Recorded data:
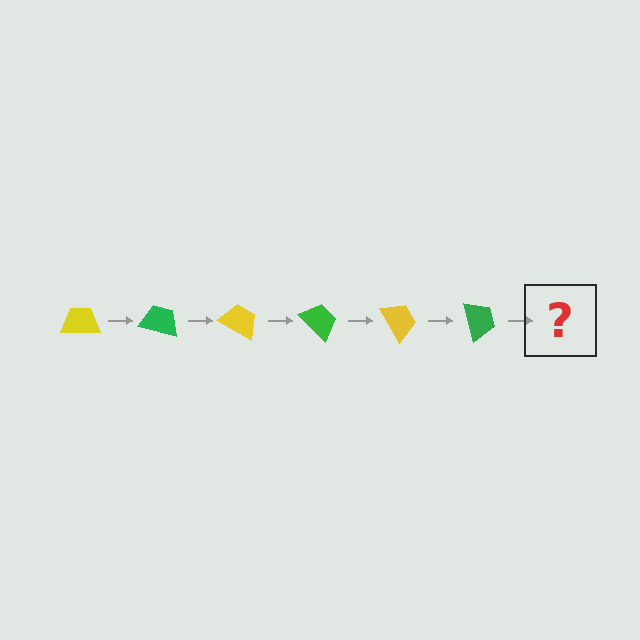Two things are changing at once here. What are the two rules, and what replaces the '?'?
The two rules are that it rotates 15 degrees clockwise each step and the color cycles through yellow and green. The '?' should be a yellow trapezoid, rotated 90 degrees clockwise from the start.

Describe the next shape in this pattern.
It should be a yellow trapezoid, rotated 90 degrees clockwise from the start.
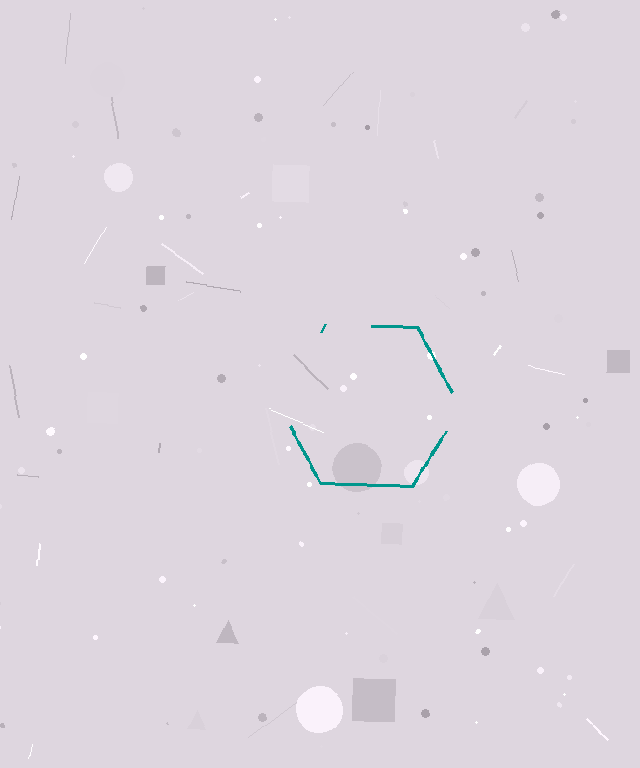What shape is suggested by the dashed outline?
The dashed outline suggests a hexagon.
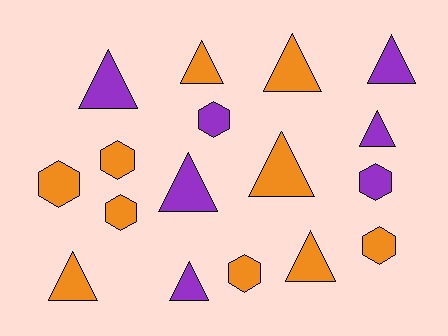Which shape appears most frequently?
Triangle, with 10 objects.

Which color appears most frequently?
Orange, with 10 objects.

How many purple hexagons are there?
There are 2 purple hexagons.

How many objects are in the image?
There are 17 objects.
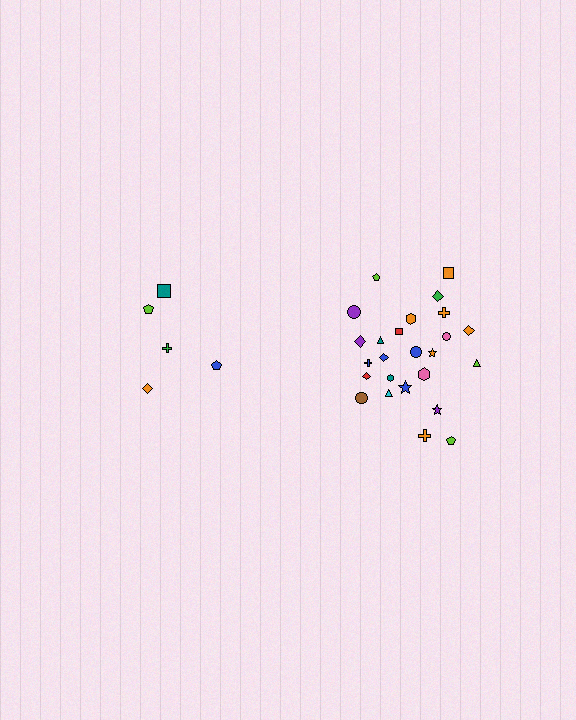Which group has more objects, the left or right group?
The right group.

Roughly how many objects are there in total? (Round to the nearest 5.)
Roughly 30 objects in total.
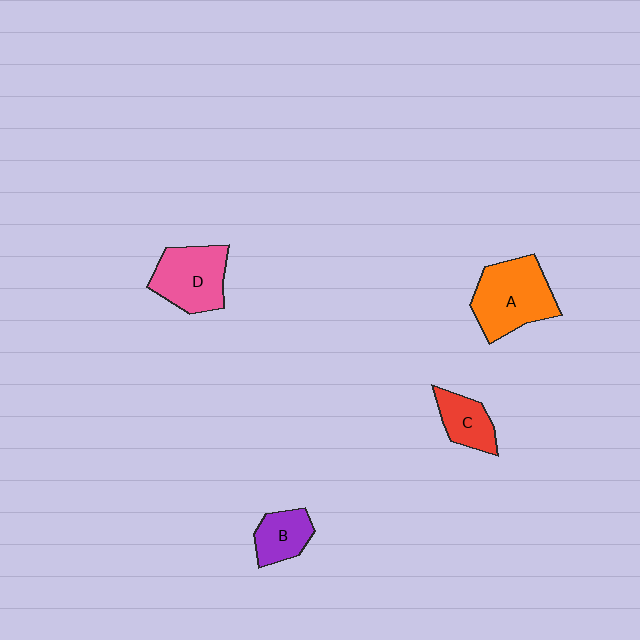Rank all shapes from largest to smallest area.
From largest to smallest: A (orange), D (pink), C (red), B (purple).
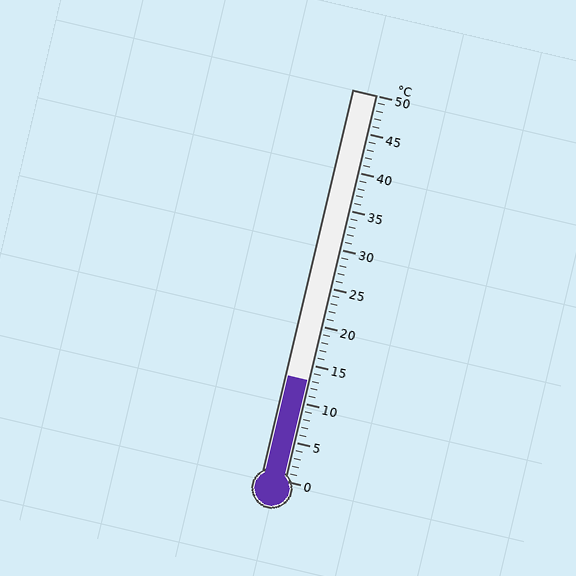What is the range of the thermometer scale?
The thermometer scale ranges from 0°C to 50°C.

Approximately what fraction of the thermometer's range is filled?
The thermometer is filled to approximately 25% of its range.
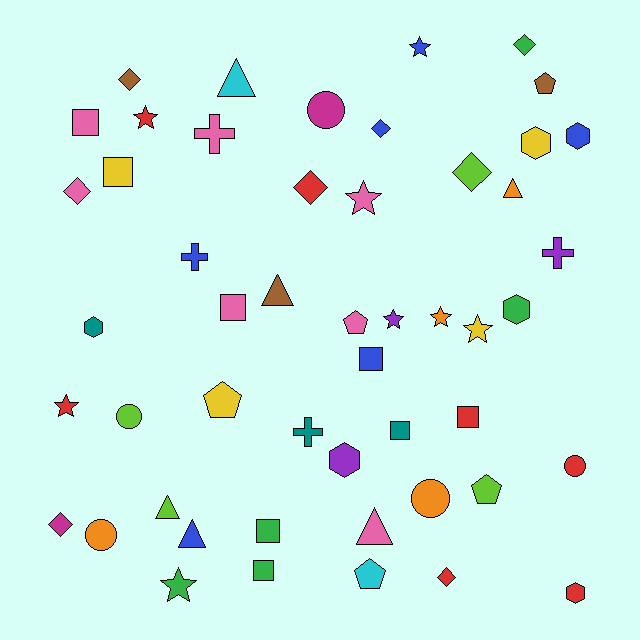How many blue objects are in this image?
There are 6 blue objects.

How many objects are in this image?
There are 50 objects.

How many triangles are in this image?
There are 6 triangles.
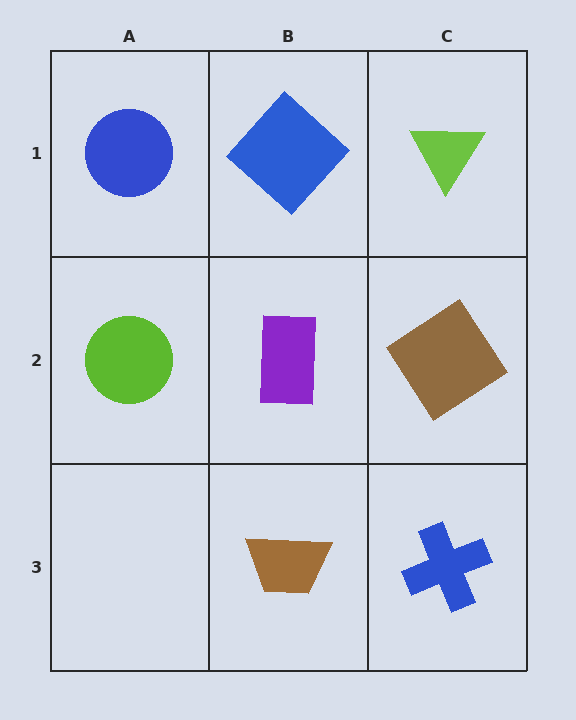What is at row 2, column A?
A lime circle.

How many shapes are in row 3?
2 shapes.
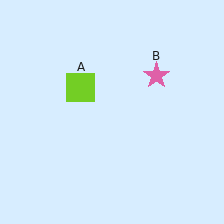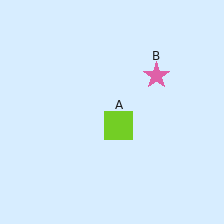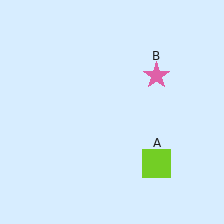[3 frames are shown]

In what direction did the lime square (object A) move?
The lime square (object A) moved down and to the right.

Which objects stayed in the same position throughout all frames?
Pink star (object B) remained stationary.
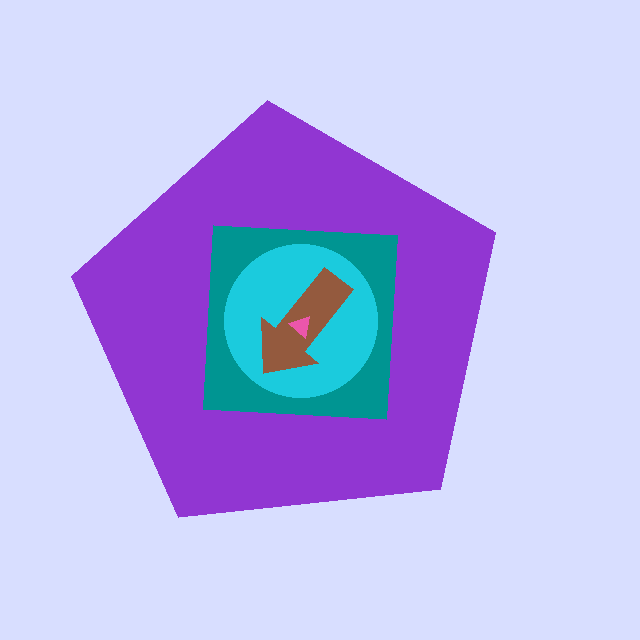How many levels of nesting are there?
5.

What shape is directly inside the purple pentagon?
The teal square.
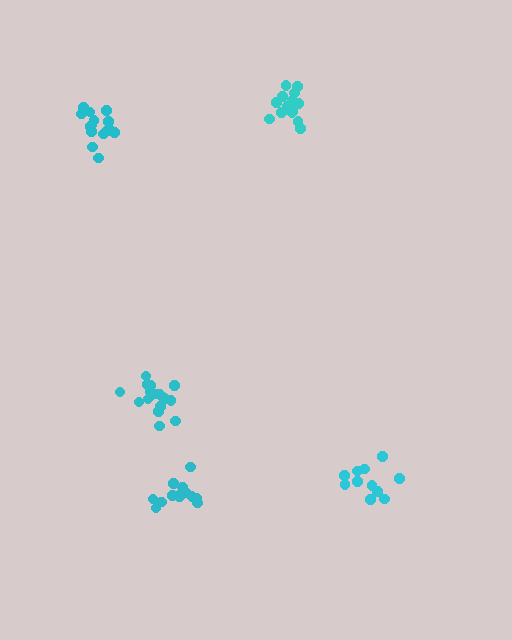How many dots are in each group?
Group 1: 11 dots, Group 2: 15 dots, Group 3: 13 dots, Group 4: 15 dots, Group 5: 17 dots (71 total).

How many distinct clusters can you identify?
There are 5 distinct clusters.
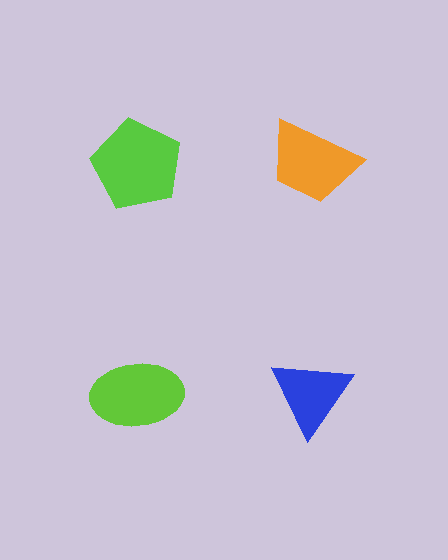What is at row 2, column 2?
A blue triangle.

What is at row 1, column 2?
An orange trapezoid.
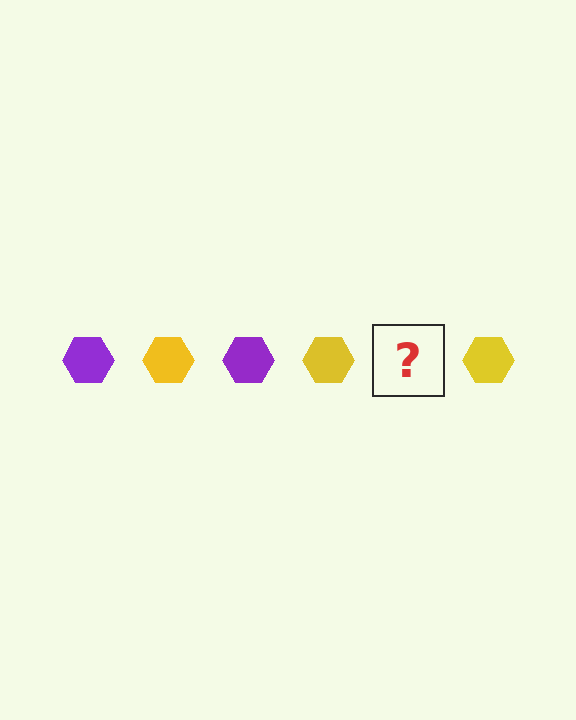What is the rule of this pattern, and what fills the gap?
The rule is that the pattern cycles through purple, yellow hexagons. The gap should be filled with a purple hexagon.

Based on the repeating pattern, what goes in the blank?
The blank should be a purple hexagon.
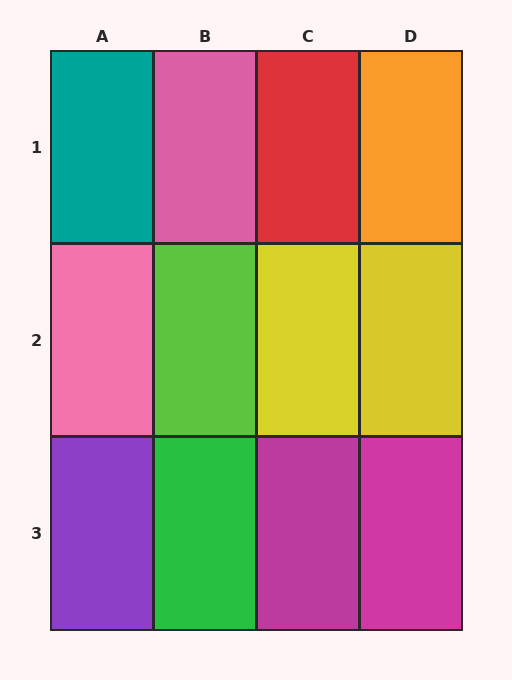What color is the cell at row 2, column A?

● Stated task:
Write the entries above out again exactly, but not the pictures.

● Result below:
Two things are changing at once here. What are the two rules, and what replaces the '?'?
The two rules are that it rotates 15 degrees clockwise each step and the color cycles through yellow and green. The '?' should be a yellow trapezoid, rotated 90 degrees clockwise from the start.

Describe the next shape in this pattern.
It should be a yellow trapezoid, rotated 90 degrees clockwise from the start.
What shape is suggested by the dashed outline?
The dashed outline suggests a hexagon.
Which shape appears most frequently?
Triangle, with 10 objects.

Which color appears most frequently?
Orange, with 10 objects.

How many purple hexagons are there?
There are 2 purple hexagons.

How many objects are in the image?
There are 17 objects.
Which group has more objects, the left or right group?
The right group.

Roughly how many objects are there in total? (Round to the nearest 5.)
Roughly 30 objects in total.
Rank all shapes from largest to smallest area.
From largest to smallest: A (orange), D (pink), C (red), B (purple).
What is the range of the thermometer scale?
The thermometer scale ranges from 0°C to 50°C.

Approximately what fraction of the thermometer's range is filled?
The thermometer is filled to approximately 25% of its range.
How many blue objects are in this image?
There are 6 blue objects.

How many objects are in this image?
There are 50 objects.

How many triangles are in this image?
There are 6 triangles.
What is at row 2, column A?
A lime circle.

How many shapes are in row 3?
2 shapes.
[3 frames are shown]

In what direction did the lime square (object A) move?
The lime square (object A) moved down and to the right.

Which objects stayed in the same position throughout all frames?
Pink star (object B) remained stationary.
How many levels of nesting are there?
5.

What shape is directly inside the purple pentagon?
The teal square.
How many dots are in each group?
Group 1: 11 dots, Group 2: 15 dots, Group 3: 13 dots, Group 4: 15 dots, Group 5: 17 dots (71 total).

How many distinct clusters can you identify?
There are 5 distinct clusters.
What is at row 2, column 2?
A blue triangle.

What is at row 1, column 2?
An orange trapezoid.
What is the rule of this pattern, and what fills the gap?
The rule is that the pattern cycles through purple, yellow hexagons. The gap should be filled with a purple hexagon.

Based on the repeating pattern, what goes in the blank?
The blank should be a purple hexagon.
What color is the cell at row 2, column A?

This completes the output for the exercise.